» STATED GOAL: Everything from the line containing "What is at row 1, column 5?" through the last line of the data below is to be retyped exactly, apart from the pictures.

════

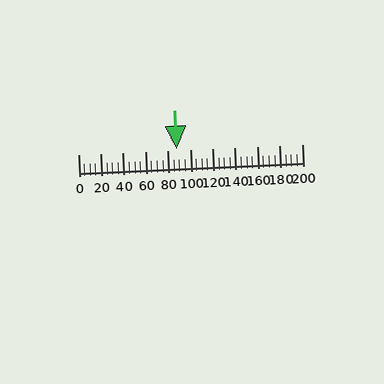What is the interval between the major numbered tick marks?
The major tick marks are spaced 20 units apart.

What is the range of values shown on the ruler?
The ruler shows values from 0 to 200.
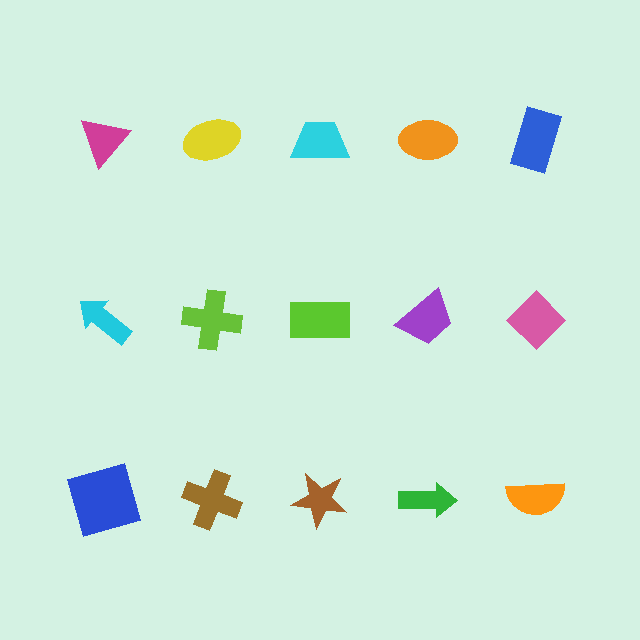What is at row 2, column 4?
A purple trapezoid.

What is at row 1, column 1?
A magenta triangle.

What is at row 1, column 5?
A blue rectangle.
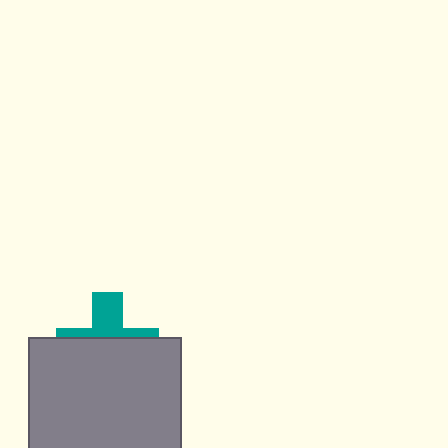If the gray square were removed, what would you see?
You would see the complete teal cross.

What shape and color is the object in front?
The object in front is a gray square.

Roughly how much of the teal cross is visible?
A small part of it is visible (roughly 39%).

════

» TASK RESULT:
What is at row 1, column 5?
A blue rectangle.
If the gray square were removed, what would you see?
You would see the complete teal cross.

What shape and color is the object in front?
The object in front is a gray square.

Roughly how much of the teal cross is visible?
A small part of it is visible (roughly 39%).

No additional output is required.